-- Start of DATASET ROWS --

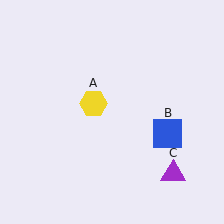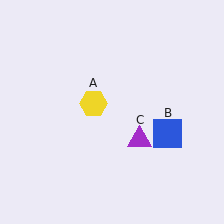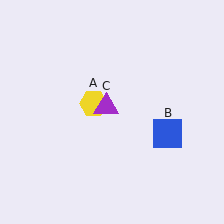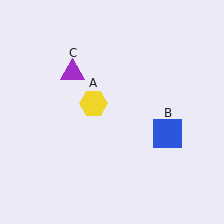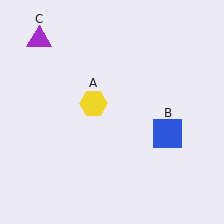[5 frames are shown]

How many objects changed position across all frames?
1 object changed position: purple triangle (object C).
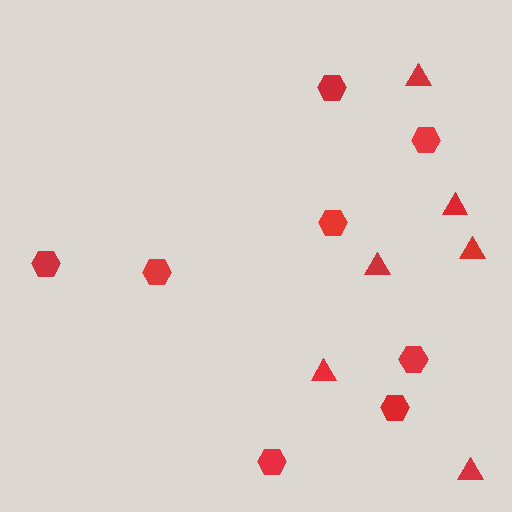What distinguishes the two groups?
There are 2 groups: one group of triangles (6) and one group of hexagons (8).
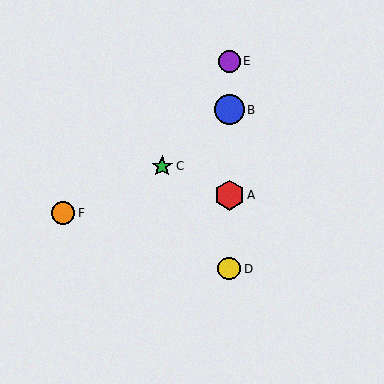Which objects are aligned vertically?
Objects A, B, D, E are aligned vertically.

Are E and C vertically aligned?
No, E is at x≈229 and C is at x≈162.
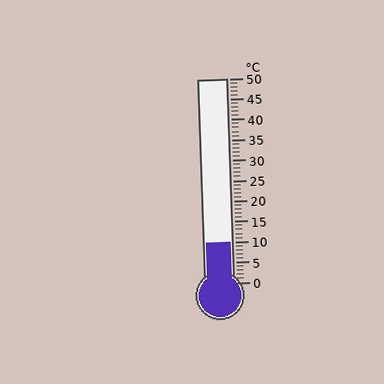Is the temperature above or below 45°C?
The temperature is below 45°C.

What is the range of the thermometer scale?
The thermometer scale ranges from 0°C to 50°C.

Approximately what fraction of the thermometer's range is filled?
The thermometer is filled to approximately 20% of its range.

-- End of DATASET ROWS --
-- Start of DATASET ROWS --

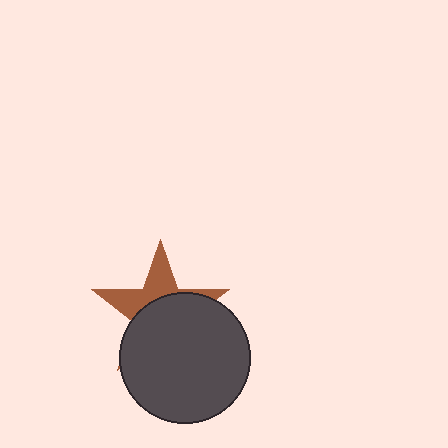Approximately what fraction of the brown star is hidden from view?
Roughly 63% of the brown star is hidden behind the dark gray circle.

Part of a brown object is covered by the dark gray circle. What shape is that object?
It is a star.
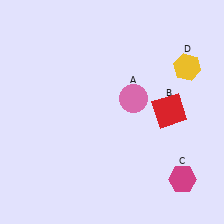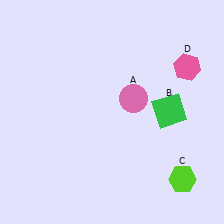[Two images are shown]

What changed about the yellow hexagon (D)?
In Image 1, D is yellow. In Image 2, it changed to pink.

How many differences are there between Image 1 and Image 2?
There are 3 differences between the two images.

-- End of DATASET ROWS --
-- Start of DATASET ROWS --

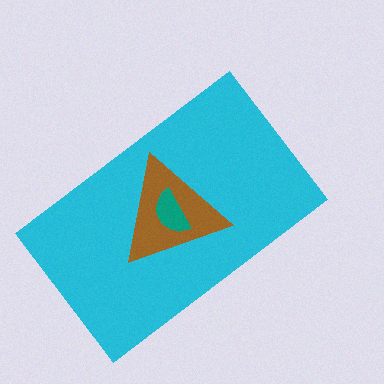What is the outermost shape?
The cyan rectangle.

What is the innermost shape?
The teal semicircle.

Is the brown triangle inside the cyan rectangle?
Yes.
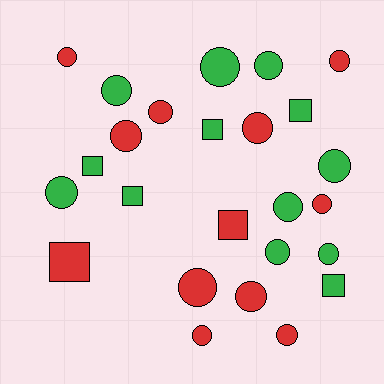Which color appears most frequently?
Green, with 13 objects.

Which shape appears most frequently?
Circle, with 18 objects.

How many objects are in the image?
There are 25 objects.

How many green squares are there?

-- End of DATASET ROWS --

=== GOAL ===
Quote the lines that begin at the line containing "Which shape appears most frequently?" and end at the line containing "How many green squares are there?", keeping both of those lines.

=== THE SOLUTION ===
Which shape appears most frequently?
Circle, with 18 objects.

How many objects are in the image?
There are 25 objects.

How many green squares are there?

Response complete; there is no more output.